• ENTRIES PROVIDED:
::::::

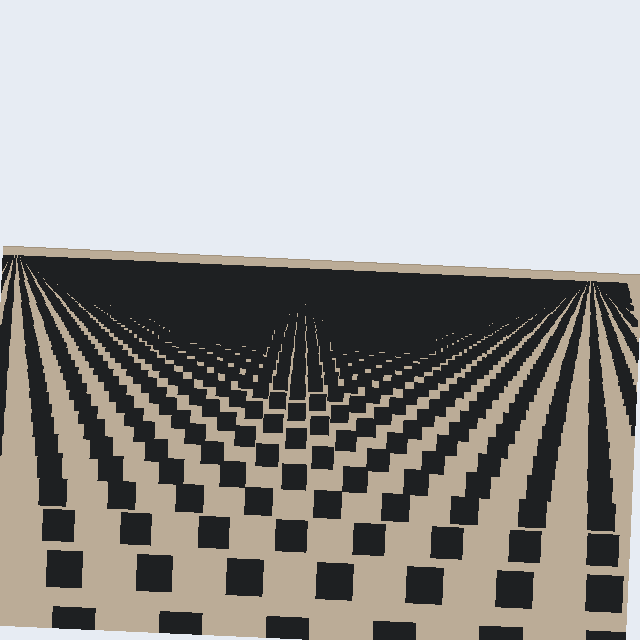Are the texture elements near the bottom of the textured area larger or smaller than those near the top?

::::::

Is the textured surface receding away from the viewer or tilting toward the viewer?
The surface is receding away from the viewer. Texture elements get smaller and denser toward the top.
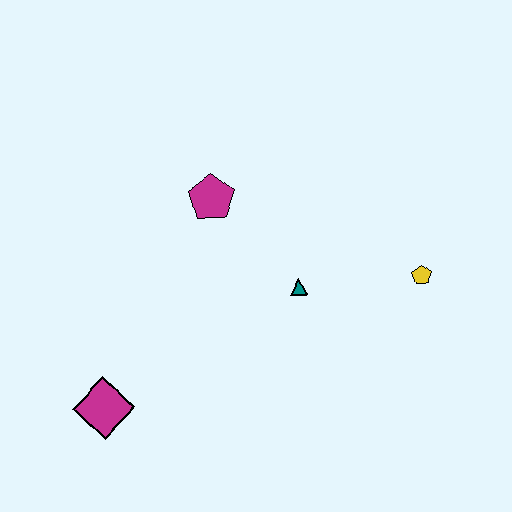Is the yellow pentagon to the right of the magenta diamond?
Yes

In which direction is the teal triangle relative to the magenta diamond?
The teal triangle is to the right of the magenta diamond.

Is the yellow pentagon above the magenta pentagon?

::::::

• INSTRUCTIONS TO FOLLOW:
Your output shall consist solely of the lines from the line with "In which direction" to the line with "Is the yellow pentagon above", reproduced exactly, both ends included.

• EXPECTED ANSWER:
In which direction is the teal triangle relative to the magenta diamond?
The teal triangle is to the right of the magenta diamond.

Is the yellow pentagon above the magenta pentagon?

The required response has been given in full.